> [Listed entries]:
::::

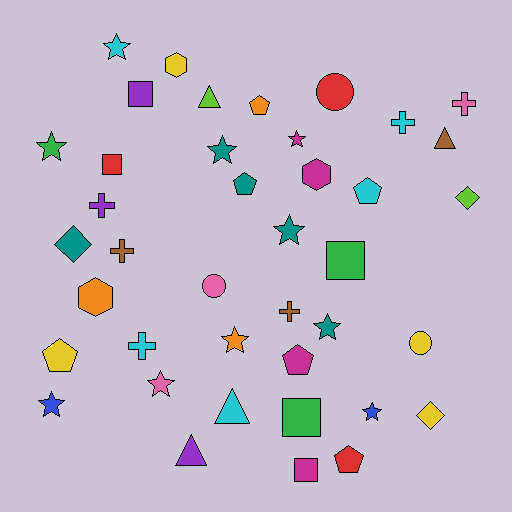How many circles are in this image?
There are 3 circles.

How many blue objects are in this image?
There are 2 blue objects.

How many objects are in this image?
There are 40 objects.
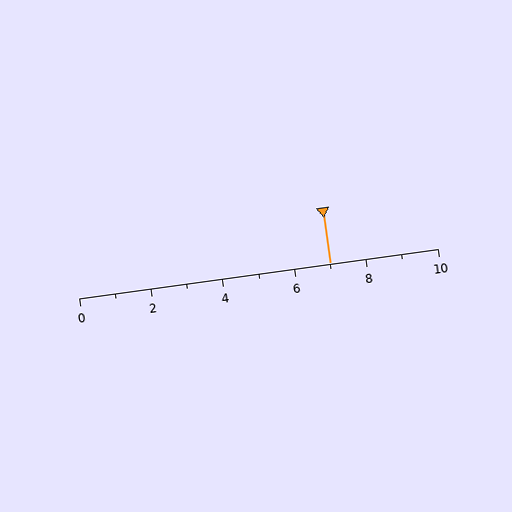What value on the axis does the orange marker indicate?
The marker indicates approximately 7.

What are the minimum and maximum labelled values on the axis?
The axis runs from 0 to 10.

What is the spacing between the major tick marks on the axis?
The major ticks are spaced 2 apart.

::::

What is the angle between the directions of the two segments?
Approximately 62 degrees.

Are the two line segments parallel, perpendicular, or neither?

::::

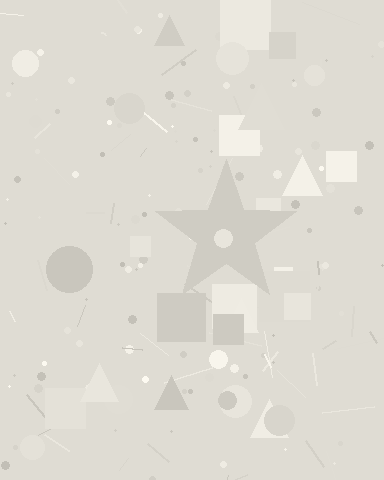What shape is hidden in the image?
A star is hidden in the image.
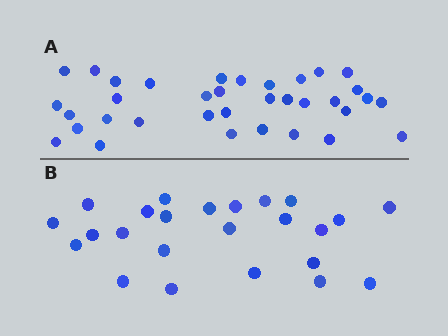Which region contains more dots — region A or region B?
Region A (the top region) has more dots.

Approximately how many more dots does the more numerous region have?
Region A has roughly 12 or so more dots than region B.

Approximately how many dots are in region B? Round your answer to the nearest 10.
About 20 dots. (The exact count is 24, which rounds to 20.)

::::

> [Task prompt]:
Print exactly the lines from the line with "What is the angle" to the line with "Are the two", both included, and nothing else.

> [Output]:
What is the angle between the directions of the two segments?
Approximately 62 degrees.

Are the two line segments parallel, perpendicular, or neither?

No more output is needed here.